[Problem to work on] Quote exactly, and only, the lines from the one containing "What is the range of the thermometer scale?" through the end of the material below. Skip pictures.

[Material shown]
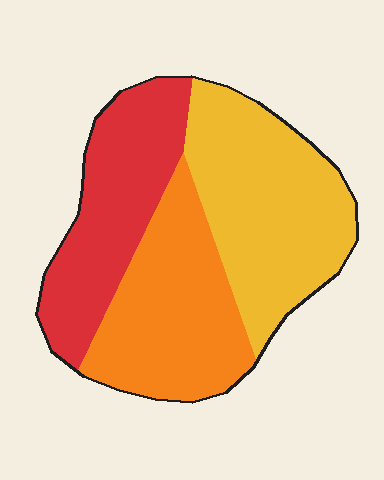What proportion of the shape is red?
Red covers about 30% of the shape.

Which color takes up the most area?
Yellow, at roughly 40%.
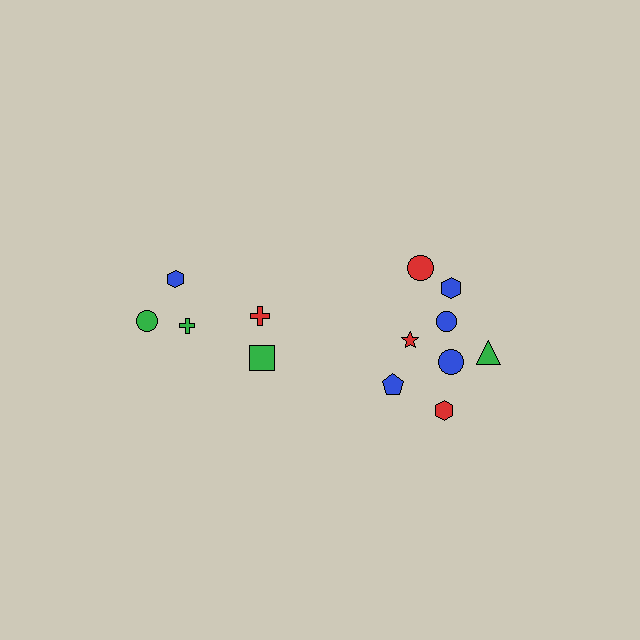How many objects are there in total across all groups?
There are 13 objects.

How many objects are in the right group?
There are 8 objects.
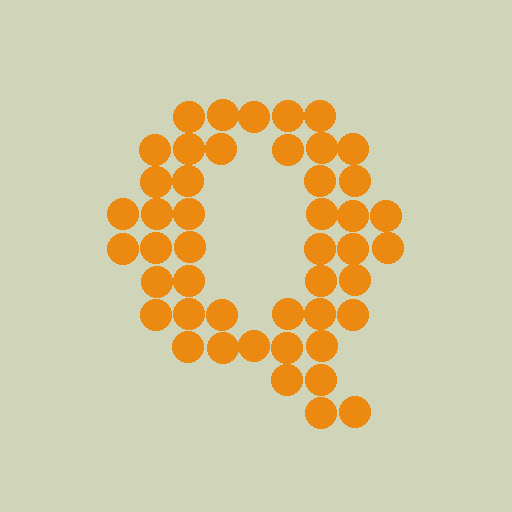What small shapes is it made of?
It is made of small circles.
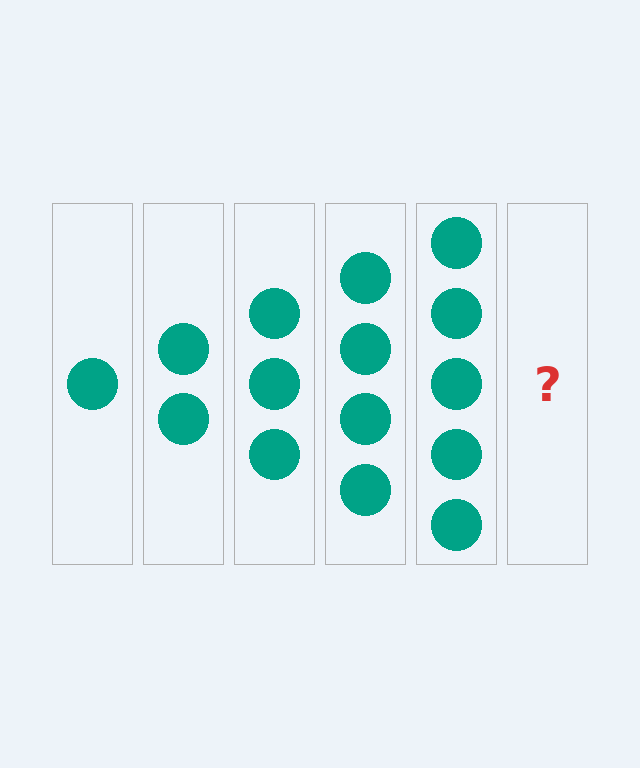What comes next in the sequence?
The next element should be 6 circles.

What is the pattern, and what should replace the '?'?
The pattern is that each step adds one more circle. The '?' should be 6 circles.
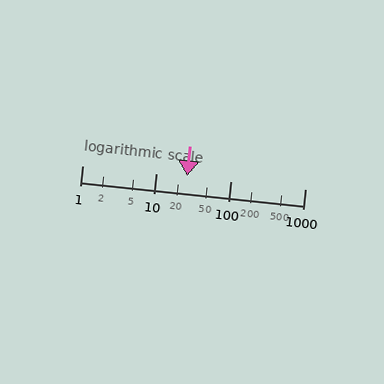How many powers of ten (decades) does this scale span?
The scale spans 3 decades, from 1 to 1000.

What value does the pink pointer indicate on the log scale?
The pointer indicates approximately 26.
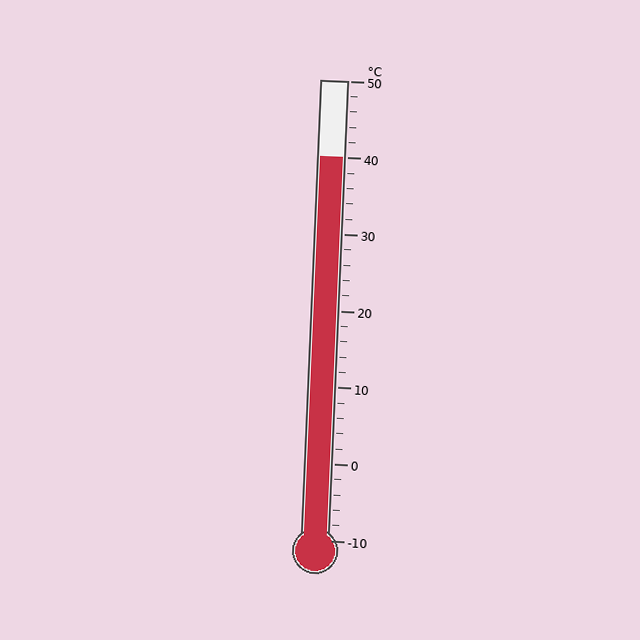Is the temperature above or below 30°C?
The temperature is above 30°C.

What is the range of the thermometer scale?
The thermometer scale ranges from -10°C to 50°C.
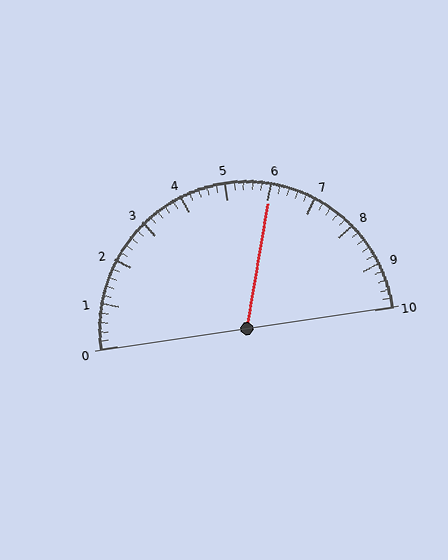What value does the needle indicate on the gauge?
The needle indicates approximately 6.0.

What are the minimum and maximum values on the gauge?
The gauge ranges from 0 to 10.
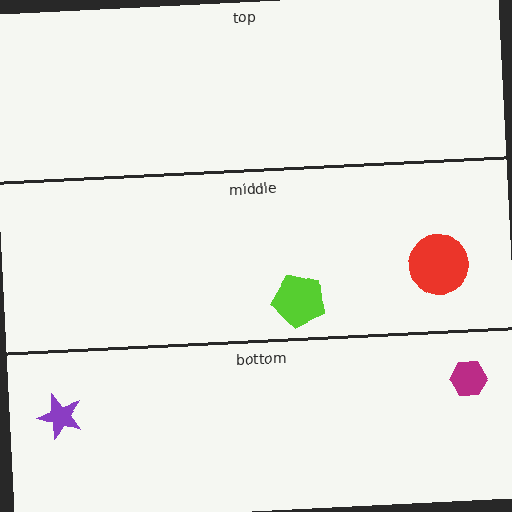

[Result]
What is the range of the thermometer scale?
The thermometer scale ranges from -10°C to 50°C.
What value does the needle indicate on the gauge?
The needle indicates approximately 6.0.

What are the minimum and maximum values on the gauge?
The gauge ranges from 0 to 10.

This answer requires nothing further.